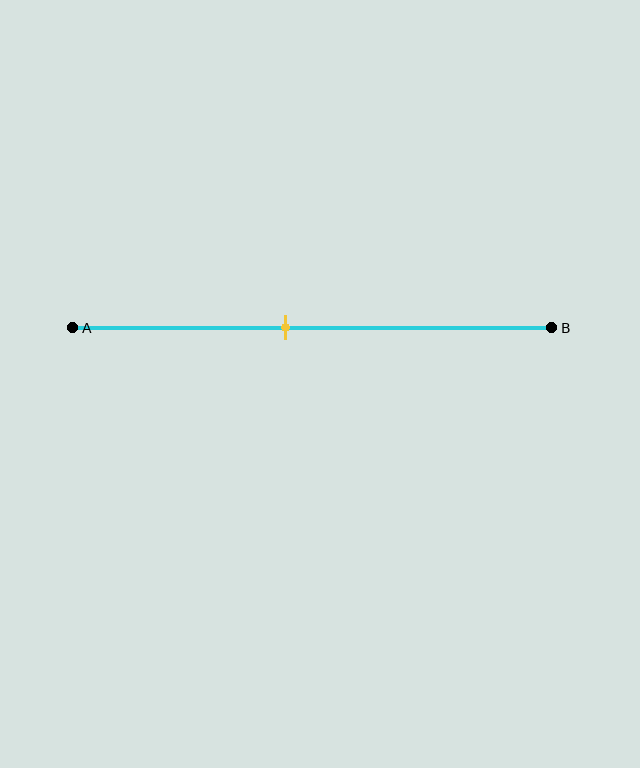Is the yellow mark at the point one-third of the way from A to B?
No, the mark is at about 45% from A, not at the 33% one-third point.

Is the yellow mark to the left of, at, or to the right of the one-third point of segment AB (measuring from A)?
The yellow mark is to the right of the one-third point of segment AB.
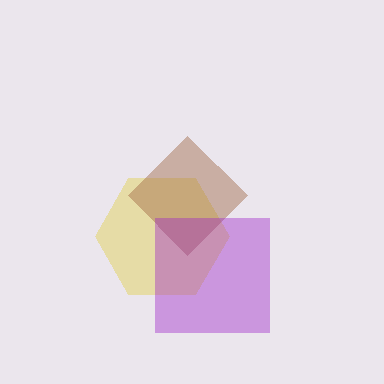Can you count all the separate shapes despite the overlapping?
Yes, there are 3 separate shapes.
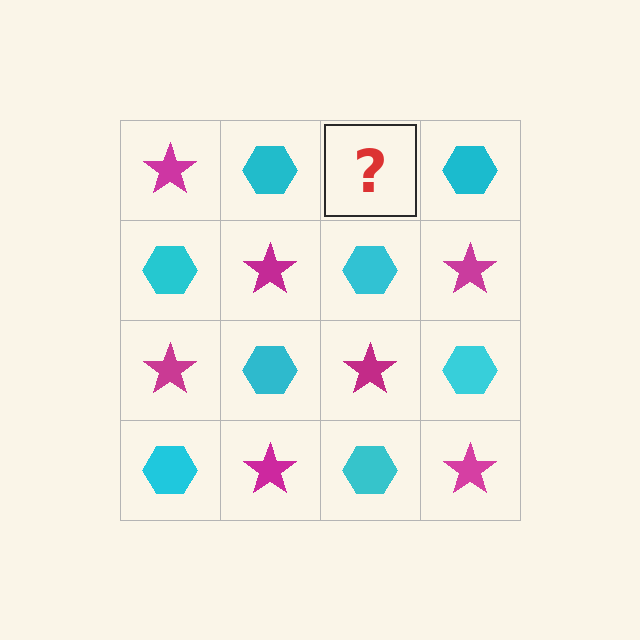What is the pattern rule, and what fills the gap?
The rule is that it alternates magenta star and cyan hexagon in a checkerboard pattern. The gap should be filled with a magenta star.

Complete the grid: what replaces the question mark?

◇ ◇ ◇ ◇ ◇ ◇ ◇

> **Instructions for the task**
Starting with the line that contains "Can you count", reproduce every line down to the end of the listing above, both endpoints included. Pictures stay out.

> **Solution for this exercise**
Can you count all the separate shapes despite the overlapping?
Yes, there are 3 separate shapes.
What is the pattern rule, and what fills the gap?
The rule is that it alternates magenta star and cyan hexagon in a checkerboard pattern. The gap should be filled with a magenta star.

Complete the grid: what replaces the question mark?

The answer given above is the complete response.